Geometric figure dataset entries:
--------------------

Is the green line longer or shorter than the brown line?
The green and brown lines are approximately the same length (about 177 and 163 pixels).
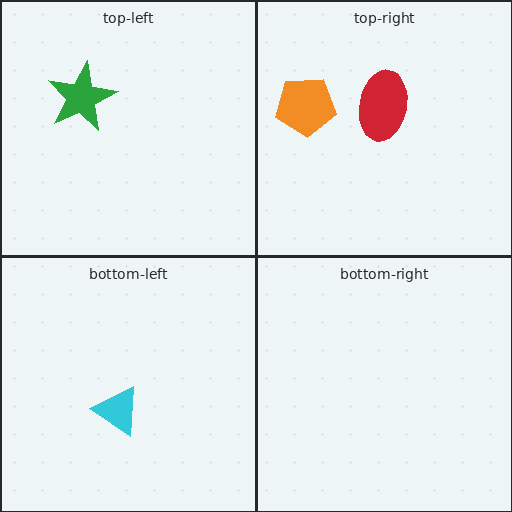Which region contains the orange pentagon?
The top-right region.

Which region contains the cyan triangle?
The bottom-left region.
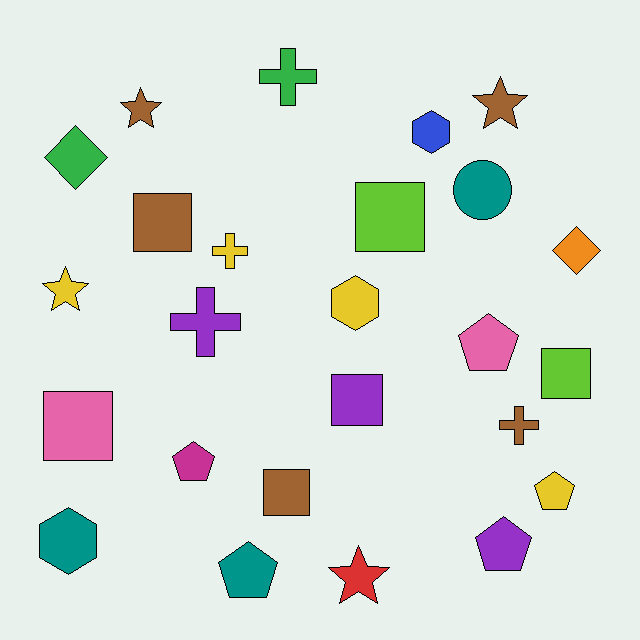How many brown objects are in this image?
There are 5 brown objects.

--------------------

TASK DETAILS = Are you able to set down all the lines above exactly, without any pictures?

TASK RESPONSE =
Is the green line longer or shorter than the brown line?
The green and brown lines are approximately the same length (about 177 and 163 pixels).
Which region contains the orange pentagon?
The top-right region.

Which region contains the cyan triangle?
The bottom-left region.
How many brown objects are in this image?
There are 5 brown objects.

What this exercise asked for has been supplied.